LISTED RECORDS »
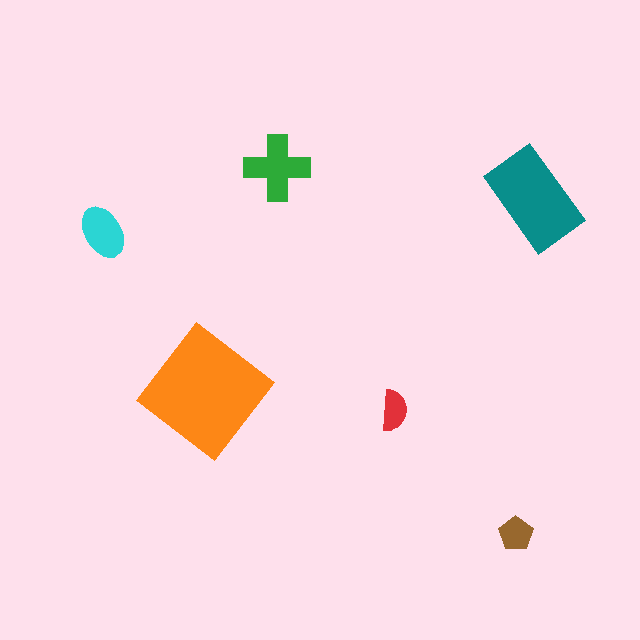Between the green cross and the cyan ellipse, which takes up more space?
The green cross.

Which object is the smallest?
The red semicircle.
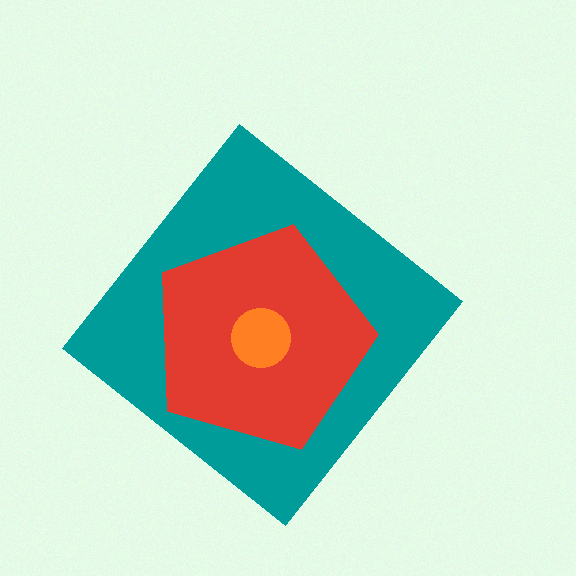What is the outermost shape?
The teal diamond.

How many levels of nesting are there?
3.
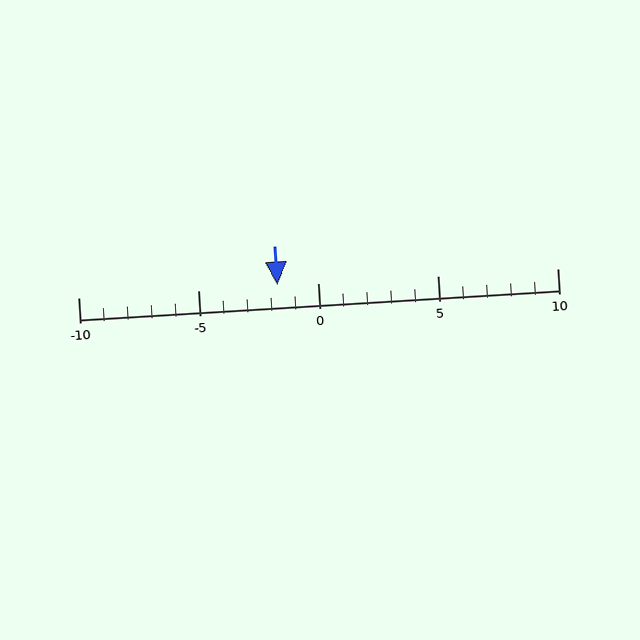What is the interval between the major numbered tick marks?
The major tick marks are spaced 5 units apart.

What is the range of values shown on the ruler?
The ruler shows values from -10 to 10.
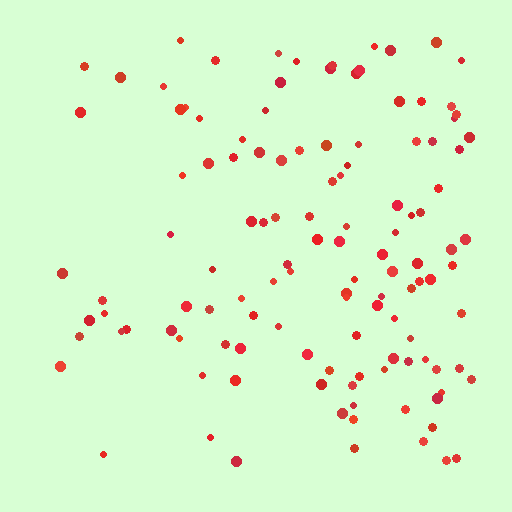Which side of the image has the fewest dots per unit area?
The left.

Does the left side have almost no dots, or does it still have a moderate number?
Still a moderate number, just noticeably fewer than the right.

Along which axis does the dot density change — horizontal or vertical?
Horizontal.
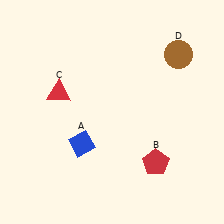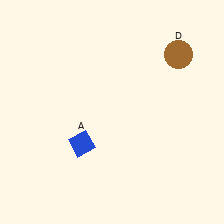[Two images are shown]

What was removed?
The red pentagon (B), the red triangle (C) were removed in Image 2.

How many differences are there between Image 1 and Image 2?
There are 2 differences between the two images.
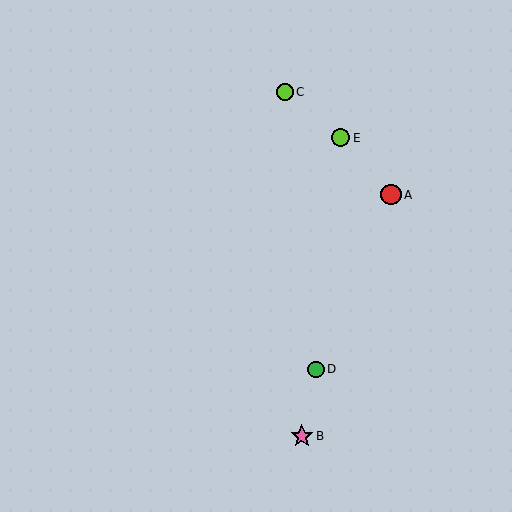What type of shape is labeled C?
Shape C is a lime circle.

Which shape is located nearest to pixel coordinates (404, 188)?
The red circle (labeled A) at (391, 195) is nearest to that location.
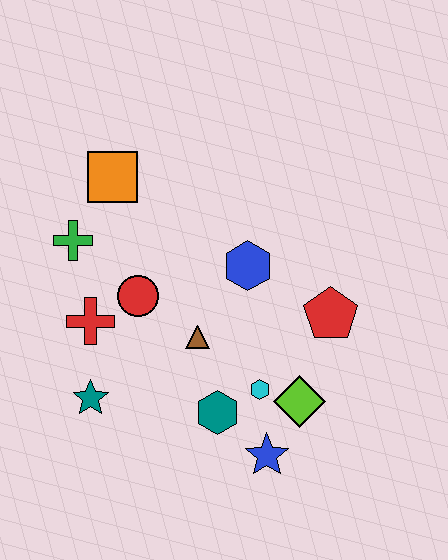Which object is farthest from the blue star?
The orange square is farthest from the blue star.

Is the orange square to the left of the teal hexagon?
Yes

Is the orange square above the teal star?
Yes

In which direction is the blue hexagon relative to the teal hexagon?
The blue hexagon is above the teal hexagon.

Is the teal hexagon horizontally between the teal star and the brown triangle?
No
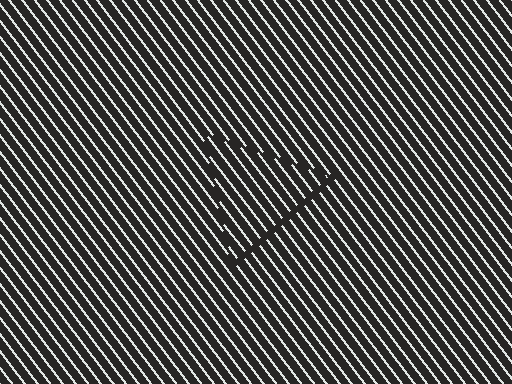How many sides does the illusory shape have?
3 sides — the line-ends trace a triangle.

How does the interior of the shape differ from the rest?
The interior of the shape contains the same grating, shifted by half a period — the contour is defined by the phase discontinuity where line-ends from the inner and outer gratings abut.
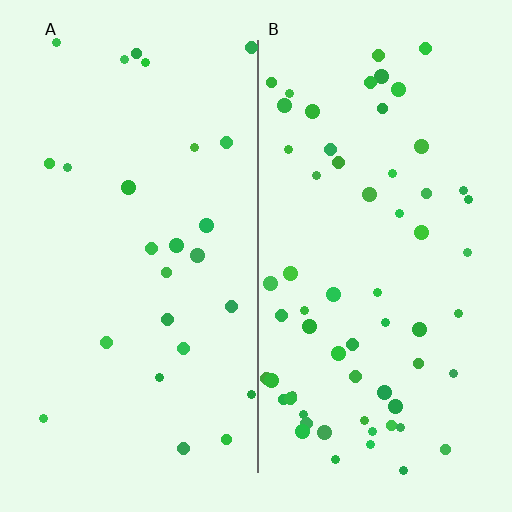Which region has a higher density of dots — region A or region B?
B (the right).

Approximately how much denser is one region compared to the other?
Approximately 2.4× — region B over region A.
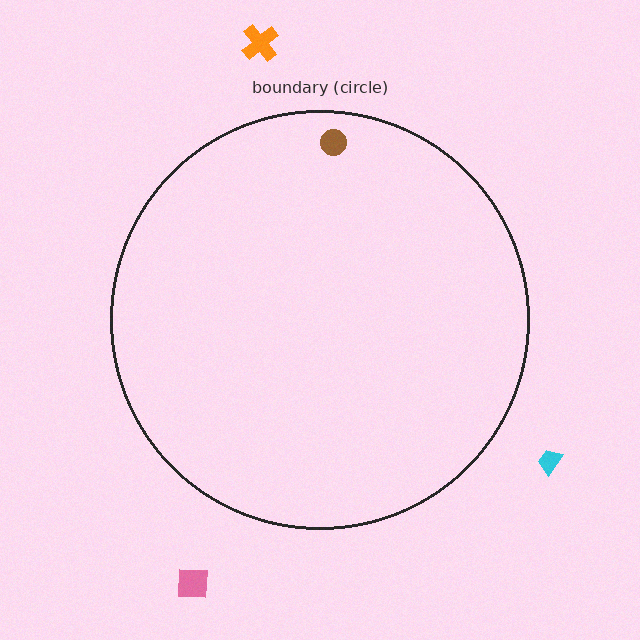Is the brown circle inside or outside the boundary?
Inside.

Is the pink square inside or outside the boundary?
Outside.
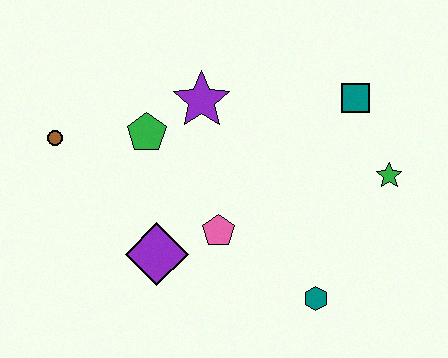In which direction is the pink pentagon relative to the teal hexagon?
The pink pentagon is to the left of the teal hexagon.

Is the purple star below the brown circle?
No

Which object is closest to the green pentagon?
The purple star is closest to the green pentagon.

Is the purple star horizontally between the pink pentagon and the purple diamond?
Yes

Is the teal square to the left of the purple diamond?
No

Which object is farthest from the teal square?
The brown circle is farthest from the teal square.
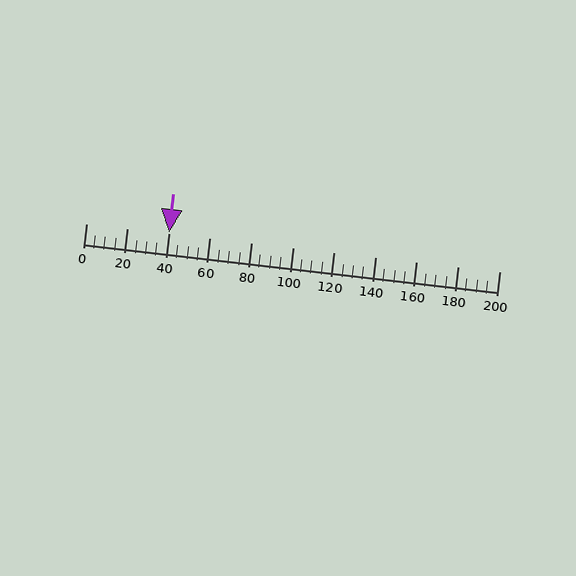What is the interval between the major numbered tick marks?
The major tick marks are spaced 20 units apart.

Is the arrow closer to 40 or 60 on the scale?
The arrow is closer to 40.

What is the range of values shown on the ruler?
The ruler shows values from 0 to 200.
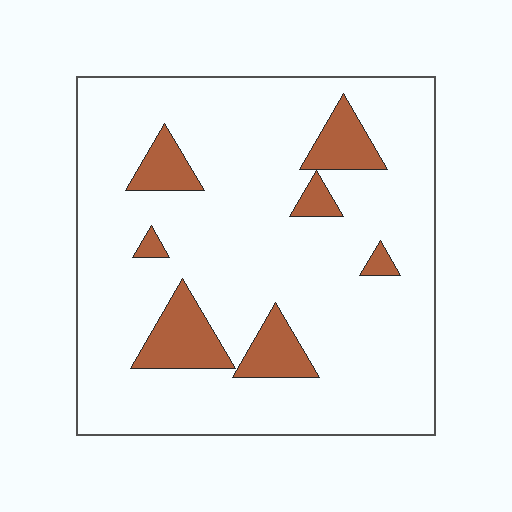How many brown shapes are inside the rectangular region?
7.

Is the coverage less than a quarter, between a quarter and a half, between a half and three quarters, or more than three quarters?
Less than a quarter.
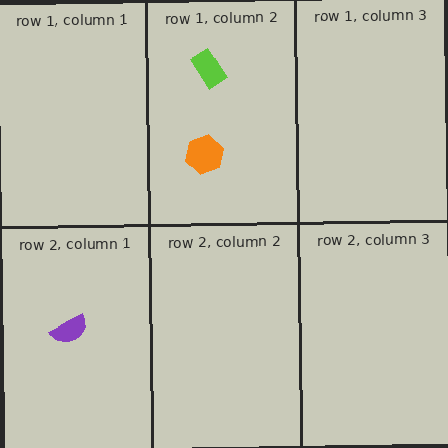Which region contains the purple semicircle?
The row 2, column 1 region.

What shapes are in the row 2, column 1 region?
The purple semicircle.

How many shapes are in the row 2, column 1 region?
1.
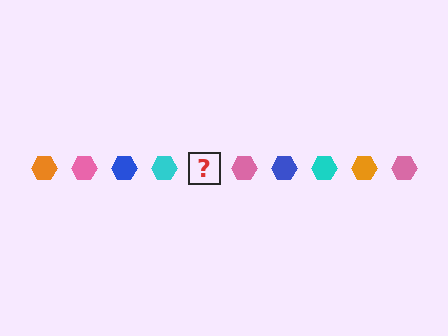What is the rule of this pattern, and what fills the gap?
The rule is that the pattern cycles through orange, pink, blue, cyan hexagons. The gap should be filled with an orange hexagon.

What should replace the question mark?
The question mark should be replaced with an orange hexagon.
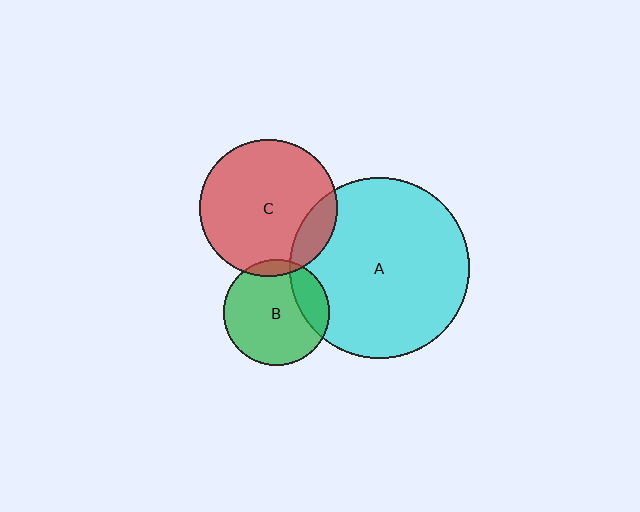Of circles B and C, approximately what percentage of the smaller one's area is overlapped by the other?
Approximately 10%.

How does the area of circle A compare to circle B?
Approximately 2.9 times.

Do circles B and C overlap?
Yes.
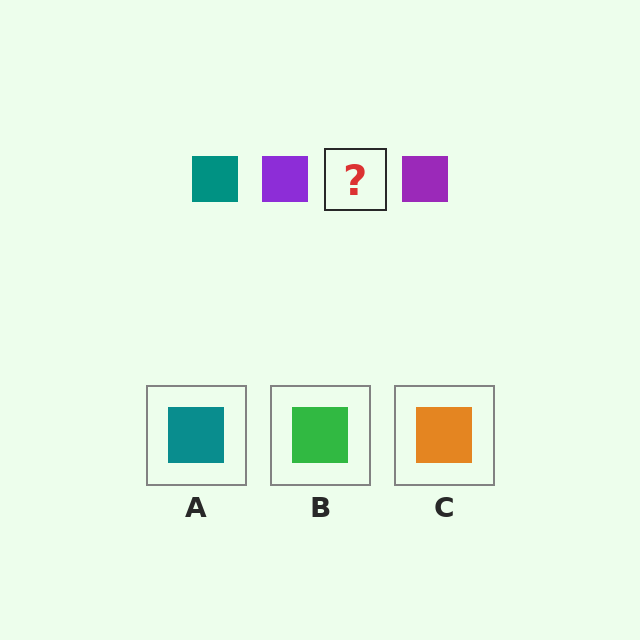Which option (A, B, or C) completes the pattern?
A.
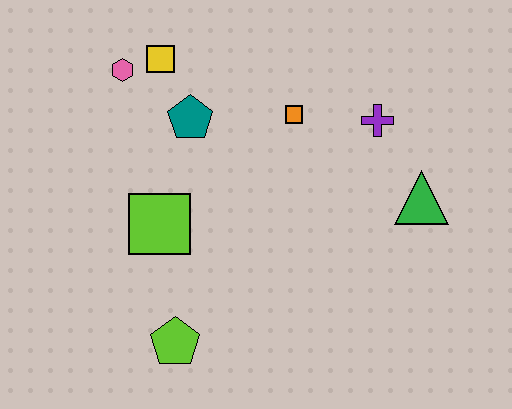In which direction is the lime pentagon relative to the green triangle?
The lime pentagon is to the left of the green triangle.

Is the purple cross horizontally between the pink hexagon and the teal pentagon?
No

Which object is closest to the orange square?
The purple cross is closest to the orange square.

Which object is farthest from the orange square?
The lime pentagon is farthest from the orange square.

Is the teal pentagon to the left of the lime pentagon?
No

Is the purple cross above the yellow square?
No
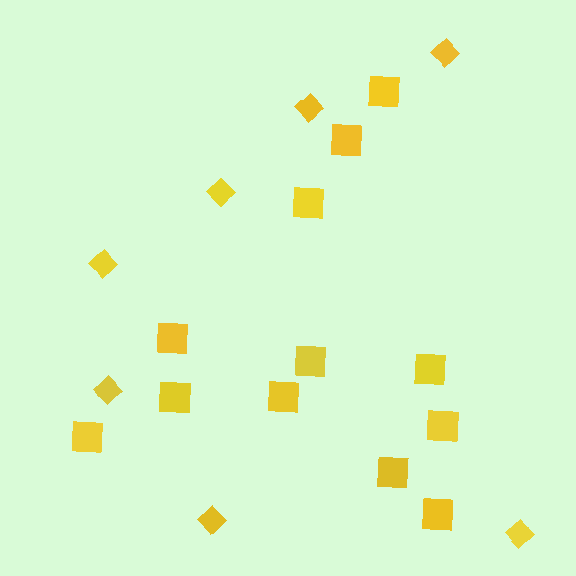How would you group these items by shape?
There are 2 groups: one group of diamonds (7) and one group of squares (12).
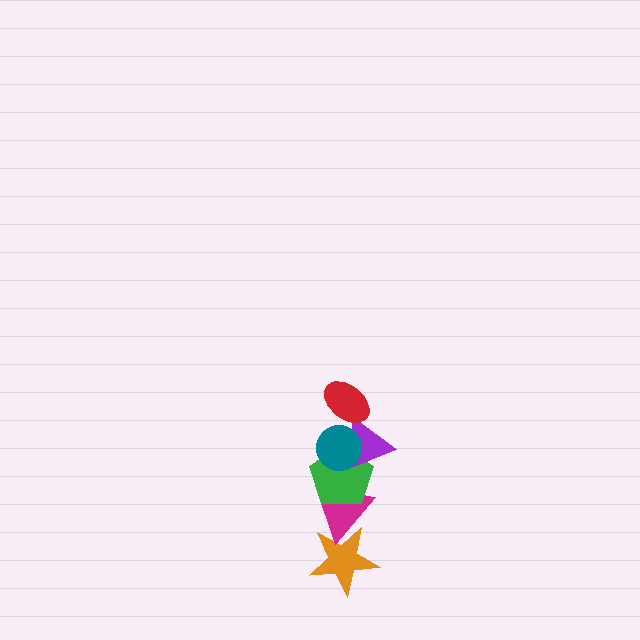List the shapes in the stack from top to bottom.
From top to bottom: the red ellipse, the teal circle, the purple triangle, the green pentagon, the magenta triangle, the orange star.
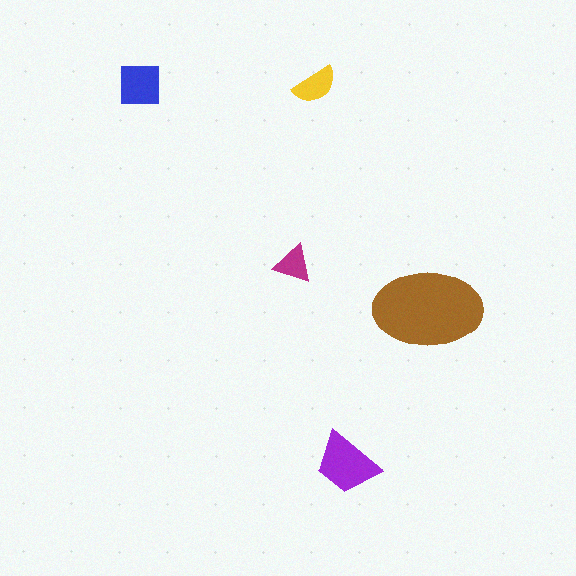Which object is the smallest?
The magenta triangle.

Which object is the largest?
The brown ellipse.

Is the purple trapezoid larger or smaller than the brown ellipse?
Smaller.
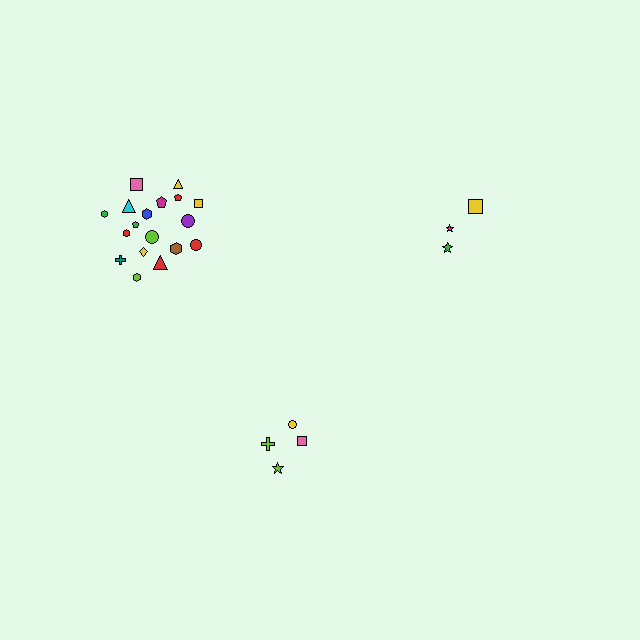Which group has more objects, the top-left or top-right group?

WHAT YOU SHOULD DO » Transcribe the material exactly, keeping every word and none of the pictures.

WRITTEN ANSWER »
Between the green cross and the cyan ellipse, which takes up more space?
The green cross.

Which object is the smallest?
The red semicircle.
What is the outermost shape?
The teal diamond.

How many levels of nesting are there?
3.
What is the interval between the major numbered tick marks?
The major tick marks are spaced 5 units apart.

What is the range of values shown on the ruler?
The ruler shows values from -10 to 10.
Which side of the image has the fewest dots per unit area?
The left.

Does the left side have almost no dots, or does it still have a moderate number?
Still a moderate number, just noticeably fewer than the right.

Along which axis does the dot density change — horizontal or vertical?
Horizontal.
[Two images are shown]

What was removed?
The red pentagon (B), the red triangle (C) were removed in Image 2.

How many differences are there between Image 1 and Image 2?
There are 2 differences between the two images.
What type of shape is labeled C?
Shape C is a lime circle.

Which shape is located nearest to pixel coordinates (404, 188)?
The red circle (labeled A) at (391, 195) is nearest to that location.
Which object is farthest from the blue star?
The orange square is farthest from the blue star.

Is the orange square to the left of the teal hexagon?
Yes

Is the orange square above the teal star?
Yes

In which direction is the blue hexagon relative to the teal hexagon?
The blue hexagon is above the teal hexagon.

Is the teal hexagon horizontally between the teal star and the brown triangle?
No
How many sides does the illusory shape have?
3 sides — the line-ends trace a triangle.

How does the interior of the shape differ from the rest?
The interior of the shape contains the same grating, shifted by half a period — the contour is defined by the phase discontinuity where line-ends from the inner and outer gratings abut.
Which region has a higher density of dots — region A or region B?
B (the right).

Approximately how much denser is one region compared to the other?
Approximately 2.4× — region B over region A.
Is the brown circle inside or outside the boundary?
Inside.

Is the pink square inside or outside the boundary?
Outside.
In which direction is the pink pentagon relative to the teal hexagon?
The pink pentagon is to the left of the teal hexagon.

Is the purple star below the brown circle?
No

Which object is closest to the green pentagon?
The purple star is closest to the green pentagon.

Is the purple star horizontally between the pink pentagon and the purple diamond?
Yes

Is the teal square to the left of the purple diamond?
No

Which object is farthest from the teal square?
The brown circle is farthest from the teal square.
What is the interval between the major numbered tick marks?
The major tick marks are spaced 20 units apart.

Is the arrow closer to 40 or 60 on the scale?
The arrow is closer to 40.

What is the range of values shown on the ruler?
The ruler shows values from 0 to 200.
How many brown shapes are inside the rectangular region?
7.

Is the coverage less than a quarter, between a quarter and a half, between a half and three quarters, or more than three quarters?
Less than a quarter.
Which region contains the purple semicircle?
The row 2, column 1 region.

What shapes are in the row 2, column 1 region?
The purple semicircle.

How many shapes are in the row 2, column 1 region?
1.
What is the rule of this pattern, and what fills the gap?
The rule is that the pattern cycles through orange, pink, blue, cyan hexagons. The gap should be filled with an orange hexagon.

What should replace the question mark?
The question mark should be replaced with an orange hexagon.
Of circles B and C, approximately what percentage of the smaller one's area is overlapped by the other?
Approximately 10%.

How does the area of circle A compare to circle B?
Approximately 2.9 times.

Do circles B and C overlap?
Yes.
Which option (A, B, or C) completes the pattern?
A.
In which direction is the lime pentagon relative to the green triangle?
The lime pentagon is to the left of the green triangle.

Is the purple cross horizontally between the pink hexagon and the teal pentagon?
No

Which object is closest to the orange square?
The purple cross is closest to the orange square.

Which object is farthest from the orange square?
The lime pentagon is farthest from the orange square.

Is the teal pentagon to the left of the lime pentagon?
No

Is the purple cross above the yellow square?
No
How would you group these items by shape?
There are 2 groups: one group of diamonds (7) and one group of squares (12).
List the shapes in the stack from top to bottom.
From top to bottom: the red ellipse, the teal circle, the purple triangle, the green pentagon, the magenta triangle, the orange star.
Which object is the smallest?
The magenta triangle.

Which object is the largest?
The brown ellipse.

Is the purple trapezoid larger or smaller than the brown ellipse?
Smaller.
Which group has more objects, the top-left or top-right group?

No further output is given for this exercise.